Transcribe word for word the lines of the records below, from the line with "occurrence of books" to the line with "(290, 142), (345, 236)", including both of those lines.

++++++++

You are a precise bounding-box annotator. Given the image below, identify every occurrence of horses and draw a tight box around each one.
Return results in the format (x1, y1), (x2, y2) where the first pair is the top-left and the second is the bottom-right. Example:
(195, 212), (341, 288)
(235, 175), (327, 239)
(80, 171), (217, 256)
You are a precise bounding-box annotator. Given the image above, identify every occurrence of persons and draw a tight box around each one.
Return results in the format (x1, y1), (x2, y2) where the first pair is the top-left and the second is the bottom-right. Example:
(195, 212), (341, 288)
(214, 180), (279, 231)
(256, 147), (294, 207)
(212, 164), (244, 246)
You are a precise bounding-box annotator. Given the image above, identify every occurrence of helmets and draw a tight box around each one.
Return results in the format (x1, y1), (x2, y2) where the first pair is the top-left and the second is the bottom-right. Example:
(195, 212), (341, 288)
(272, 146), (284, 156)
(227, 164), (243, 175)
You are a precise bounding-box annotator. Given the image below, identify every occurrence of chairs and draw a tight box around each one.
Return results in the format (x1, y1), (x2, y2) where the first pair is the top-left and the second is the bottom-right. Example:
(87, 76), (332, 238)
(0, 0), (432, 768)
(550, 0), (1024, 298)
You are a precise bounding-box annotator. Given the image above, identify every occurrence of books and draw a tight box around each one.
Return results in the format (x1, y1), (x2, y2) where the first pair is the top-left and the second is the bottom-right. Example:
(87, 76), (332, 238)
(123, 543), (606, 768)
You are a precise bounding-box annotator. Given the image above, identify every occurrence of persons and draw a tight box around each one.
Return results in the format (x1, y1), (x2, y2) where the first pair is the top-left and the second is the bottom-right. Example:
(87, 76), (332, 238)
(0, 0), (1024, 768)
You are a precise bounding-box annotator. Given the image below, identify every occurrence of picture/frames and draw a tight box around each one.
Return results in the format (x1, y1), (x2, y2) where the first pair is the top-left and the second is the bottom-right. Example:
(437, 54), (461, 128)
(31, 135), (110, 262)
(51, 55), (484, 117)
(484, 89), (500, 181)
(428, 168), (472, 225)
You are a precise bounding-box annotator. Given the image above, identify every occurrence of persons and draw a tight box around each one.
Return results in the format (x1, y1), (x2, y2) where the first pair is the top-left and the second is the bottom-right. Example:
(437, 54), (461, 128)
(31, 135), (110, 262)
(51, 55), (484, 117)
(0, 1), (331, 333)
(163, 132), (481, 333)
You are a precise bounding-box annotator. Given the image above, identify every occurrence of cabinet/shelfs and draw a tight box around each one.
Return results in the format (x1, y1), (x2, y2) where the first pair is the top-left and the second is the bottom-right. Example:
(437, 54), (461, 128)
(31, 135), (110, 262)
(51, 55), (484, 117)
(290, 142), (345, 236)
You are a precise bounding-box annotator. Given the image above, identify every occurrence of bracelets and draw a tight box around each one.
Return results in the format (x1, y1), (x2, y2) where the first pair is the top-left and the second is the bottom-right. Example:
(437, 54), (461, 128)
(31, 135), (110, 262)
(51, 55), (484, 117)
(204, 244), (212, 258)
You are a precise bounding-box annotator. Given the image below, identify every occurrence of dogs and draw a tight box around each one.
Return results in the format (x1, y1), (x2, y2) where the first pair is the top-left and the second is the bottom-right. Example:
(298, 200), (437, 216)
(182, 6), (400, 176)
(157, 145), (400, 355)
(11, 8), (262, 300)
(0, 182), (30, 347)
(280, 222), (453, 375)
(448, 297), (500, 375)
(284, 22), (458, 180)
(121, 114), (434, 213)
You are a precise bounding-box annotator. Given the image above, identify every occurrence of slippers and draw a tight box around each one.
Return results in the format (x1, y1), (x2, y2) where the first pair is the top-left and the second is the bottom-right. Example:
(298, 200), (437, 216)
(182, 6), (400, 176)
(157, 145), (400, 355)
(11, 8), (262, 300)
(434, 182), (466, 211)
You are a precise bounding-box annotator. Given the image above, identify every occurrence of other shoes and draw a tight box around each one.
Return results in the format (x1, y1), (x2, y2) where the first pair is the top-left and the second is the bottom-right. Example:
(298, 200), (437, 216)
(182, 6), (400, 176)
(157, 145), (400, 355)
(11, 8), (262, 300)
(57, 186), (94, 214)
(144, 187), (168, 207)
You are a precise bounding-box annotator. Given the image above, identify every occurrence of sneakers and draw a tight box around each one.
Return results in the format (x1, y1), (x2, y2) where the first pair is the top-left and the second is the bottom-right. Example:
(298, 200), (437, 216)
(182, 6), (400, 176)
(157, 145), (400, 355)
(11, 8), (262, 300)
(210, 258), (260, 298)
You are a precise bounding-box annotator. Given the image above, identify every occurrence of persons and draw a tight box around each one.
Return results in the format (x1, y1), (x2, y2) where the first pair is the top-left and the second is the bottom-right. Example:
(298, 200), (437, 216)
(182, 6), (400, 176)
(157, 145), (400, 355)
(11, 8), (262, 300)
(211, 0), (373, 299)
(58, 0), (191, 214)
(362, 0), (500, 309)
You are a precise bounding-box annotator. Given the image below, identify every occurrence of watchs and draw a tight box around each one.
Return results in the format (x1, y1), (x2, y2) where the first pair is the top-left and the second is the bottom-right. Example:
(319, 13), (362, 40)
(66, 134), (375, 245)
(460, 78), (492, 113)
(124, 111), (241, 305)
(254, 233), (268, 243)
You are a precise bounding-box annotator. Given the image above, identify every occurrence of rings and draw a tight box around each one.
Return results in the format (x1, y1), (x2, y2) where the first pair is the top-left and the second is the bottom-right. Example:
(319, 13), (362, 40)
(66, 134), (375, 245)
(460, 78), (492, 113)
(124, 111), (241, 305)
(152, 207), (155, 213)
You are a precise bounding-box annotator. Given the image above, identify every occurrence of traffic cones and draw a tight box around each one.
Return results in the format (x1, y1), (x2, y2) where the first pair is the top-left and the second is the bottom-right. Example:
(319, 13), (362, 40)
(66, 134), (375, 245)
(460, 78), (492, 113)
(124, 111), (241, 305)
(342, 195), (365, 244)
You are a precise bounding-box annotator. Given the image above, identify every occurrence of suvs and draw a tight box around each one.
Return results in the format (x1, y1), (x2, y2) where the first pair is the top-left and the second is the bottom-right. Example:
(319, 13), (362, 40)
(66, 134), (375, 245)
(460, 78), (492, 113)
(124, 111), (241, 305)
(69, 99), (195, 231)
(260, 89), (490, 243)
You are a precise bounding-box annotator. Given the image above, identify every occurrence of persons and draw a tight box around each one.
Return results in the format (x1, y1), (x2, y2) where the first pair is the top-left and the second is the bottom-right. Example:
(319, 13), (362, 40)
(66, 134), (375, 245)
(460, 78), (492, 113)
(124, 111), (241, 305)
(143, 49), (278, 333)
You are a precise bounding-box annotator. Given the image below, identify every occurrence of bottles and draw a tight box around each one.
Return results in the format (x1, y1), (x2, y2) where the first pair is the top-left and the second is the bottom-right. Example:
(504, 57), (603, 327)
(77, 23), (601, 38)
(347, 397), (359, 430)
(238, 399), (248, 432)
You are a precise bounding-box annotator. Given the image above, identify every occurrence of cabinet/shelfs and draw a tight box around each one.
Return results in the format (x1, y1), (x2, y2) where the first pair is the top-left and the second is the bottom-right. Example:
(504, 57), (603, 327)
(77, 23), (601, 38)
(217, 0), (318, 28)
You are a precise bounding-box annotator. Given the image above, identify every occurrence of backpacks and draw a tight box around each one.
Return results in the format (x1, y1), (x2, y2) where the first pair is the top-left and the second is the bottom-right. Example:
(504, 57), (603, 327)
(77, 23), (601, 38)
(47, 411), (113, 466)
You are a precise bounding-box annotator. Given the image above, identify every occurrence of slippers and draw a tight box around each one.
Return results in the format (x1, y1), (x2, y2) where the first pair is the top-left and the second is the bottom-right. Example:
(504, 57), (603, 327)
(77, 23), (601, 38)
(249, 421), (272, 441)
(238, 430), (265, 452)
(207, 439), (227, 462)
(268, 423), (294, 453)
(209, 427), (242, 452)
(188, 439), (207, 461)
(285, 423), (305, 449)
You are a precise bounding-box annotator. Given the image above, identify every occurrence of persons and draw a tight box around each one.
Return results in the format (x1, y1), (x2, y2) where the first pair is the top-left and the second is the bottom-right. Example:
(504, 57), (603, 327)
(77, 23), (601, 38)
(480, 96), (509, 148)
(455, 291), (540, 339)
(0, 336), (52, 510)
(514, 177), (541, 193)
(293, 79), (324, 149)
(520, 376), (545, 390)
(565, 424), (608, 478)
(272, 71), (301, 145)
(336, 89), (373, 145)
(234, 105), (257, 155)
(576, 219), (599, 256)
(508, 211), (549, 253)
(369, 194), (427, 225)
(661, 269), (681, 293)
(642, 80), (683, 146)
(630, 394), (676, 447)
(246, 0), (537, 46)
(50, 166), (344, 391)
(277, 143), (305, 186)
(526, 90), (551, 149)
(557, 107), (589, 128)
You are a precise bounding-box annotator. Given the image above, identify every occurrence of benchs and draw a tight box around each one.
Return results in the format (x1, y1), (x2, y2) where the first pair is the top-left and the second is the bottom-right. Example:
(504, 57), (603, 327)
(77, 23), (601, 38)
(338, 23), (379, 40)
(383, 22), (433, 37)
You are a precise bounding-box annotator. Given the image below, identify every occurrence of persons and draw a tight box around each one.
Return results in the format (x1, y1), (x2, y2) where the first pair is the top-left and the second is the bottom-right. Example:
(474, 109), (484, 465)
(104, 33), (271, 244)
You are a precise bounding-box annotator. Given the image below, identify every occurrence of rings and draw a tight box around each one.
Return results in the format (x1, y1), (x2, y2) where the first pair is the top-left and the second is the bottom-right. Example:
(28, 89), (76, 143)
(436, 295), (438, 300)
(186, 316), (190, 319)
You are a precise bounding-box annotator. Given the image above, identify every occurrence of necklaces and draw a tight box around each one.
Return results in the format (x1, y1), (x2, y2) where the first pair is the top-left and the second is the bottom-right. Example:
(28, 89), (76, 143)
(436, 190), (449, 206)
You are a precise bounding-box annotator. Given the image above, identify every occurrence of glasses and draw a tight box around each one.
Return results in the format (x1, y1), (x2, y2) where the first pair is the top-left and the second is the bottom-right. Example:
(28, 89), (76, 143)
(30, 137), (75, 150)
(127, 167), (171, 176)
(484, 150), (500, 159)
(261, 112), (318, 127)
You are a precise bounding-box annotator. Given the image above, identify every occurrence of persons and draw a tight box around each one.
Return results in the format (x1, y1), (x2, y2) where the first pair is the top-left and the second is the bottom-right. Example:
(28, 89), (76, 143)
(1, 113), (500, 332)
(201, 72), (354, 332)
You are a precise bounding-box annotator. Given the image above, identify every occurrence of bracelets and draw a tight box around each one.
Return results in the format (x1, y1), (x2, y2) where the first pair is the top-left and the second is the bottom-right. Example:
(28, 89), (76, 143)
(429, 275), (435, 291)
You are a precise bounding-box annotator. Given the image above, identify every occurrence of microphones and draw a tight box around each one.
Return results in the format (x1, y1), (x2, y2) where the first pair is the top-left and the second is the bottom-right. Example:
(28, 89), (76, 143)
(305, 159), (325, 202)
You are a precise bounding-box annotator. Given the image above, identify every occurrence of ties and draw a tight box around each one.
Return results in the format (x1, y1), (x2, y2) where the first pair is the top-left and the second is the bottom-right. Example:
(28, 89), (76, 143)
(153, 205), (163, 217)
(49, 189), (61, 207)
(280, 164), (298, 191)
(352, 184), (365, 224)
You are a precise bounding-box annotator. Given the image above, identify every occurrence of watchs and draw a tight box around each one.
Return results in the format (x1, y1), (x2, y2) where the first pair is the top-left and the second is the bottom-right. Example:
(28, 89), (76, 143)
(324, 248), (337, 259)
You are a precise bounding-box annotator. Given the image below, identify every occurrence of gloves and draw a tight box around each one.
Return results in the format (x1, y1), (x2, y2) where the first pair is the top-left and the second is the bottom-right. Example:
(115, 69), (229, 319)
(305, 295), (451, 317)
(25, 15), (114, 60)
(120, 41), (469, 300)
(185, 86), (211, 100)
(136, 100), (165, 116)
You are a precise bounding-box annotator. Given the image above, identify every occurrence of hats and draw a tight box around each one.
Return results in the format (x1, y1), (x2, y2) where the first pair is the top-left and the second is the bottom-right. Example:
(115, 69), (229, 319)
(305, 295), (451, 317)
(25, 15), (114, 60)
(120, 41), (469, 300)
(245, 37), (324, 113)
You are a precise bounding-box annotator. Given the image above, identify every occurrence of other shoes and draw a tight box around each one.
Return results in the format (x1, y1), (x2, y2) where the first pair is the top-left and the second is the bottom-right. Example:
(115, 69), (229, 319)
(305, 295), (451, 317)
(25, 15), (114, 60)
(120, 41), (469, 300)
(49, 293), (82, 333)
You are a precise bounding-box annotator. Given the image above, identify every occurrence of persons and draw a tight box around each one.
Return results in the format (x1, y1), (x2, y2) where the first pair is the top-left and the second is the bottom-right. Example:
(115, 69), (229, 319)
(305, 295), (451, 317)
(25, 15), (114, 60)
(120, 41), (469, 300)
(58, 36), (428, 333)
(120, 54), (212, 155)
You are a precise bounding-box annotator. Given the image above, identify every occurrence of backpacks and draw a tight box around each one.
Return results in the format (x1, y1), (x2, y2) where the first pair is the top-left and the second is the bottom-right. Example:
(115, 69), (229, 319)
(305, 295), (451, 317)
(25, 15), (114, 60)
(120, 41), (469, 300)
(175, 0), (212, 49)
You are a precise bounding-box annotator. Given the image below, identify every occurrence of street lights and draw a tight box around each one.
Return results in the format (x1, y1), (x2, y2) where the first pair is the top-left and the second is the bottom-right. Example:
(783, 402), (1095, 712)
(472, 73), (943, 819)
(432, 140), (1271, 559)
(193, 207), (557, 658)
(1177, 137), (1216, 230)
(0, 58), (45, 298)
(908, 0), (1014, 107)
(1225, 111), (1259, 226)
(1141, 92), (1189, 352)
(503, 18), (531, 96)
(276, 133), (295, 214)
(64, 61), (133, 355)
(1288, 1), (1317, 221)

++++++++

▶ Reply to the exercise:
You are a precise bounding-box annotator. Given the image above, identify every occurrence of books and draw a tight box around each one.
Return results in the format (x1, y1), (x2, y2) where the first pair is the top-left and the second is the bottom-right. Example:
(87, 76), (332, 238)
(123, 543), (606, 768)
You are a precise bounding-box annotator. Given the image above, identify every occurrence of persons and draw a tight box around each one.
Return results in the format (x1, y1), (x2, y2) where the first pair is the top-left and the second is the bottom-right. Example:
(87, 76), (332, 238)
(0, 0), (1024, 768)
You are a precise bounding-box annotator. Given the image below, identify every occurrence of picture/frames and draw a tight box around each one.
Return results in the format (x1, y1), (x2, y2) where the first pair is the top-left and the second is the bottom-right. Example:
(437, 54), (461, 128)
(31, 135), (110, 262)
(51, 55), (484, 117)
(484, 89), (500, 181)
(428, 168), (472, 225)
You are a precise bounding-box annotator. Given the image above, identify every occurrence of persons and draw a tight box around each one.
Return results in the format (x1, y1), (x2, y2) where the first pair is the top-left and the second is the bottom-right. Example:
(437, 54), (461, 128)
(31, 135), (110, 262)
(51, 55), (484, 117)
(0, 1), (331, 333)
(163, 132), (481, 333)
You are a precise bounding-box annotator. Given the image above, identify every occurrence of cabinet/shelfs and draw a tight box around each one.
Return results in the format (x1, y1), (x2, y2) where the first pair is the top-left and the second is the bottom-right. Example:
(437, 54), (461, 128)
(31, 135), (110, 262)
(51, 55), (484, 117)
(290, 142), (345, 236)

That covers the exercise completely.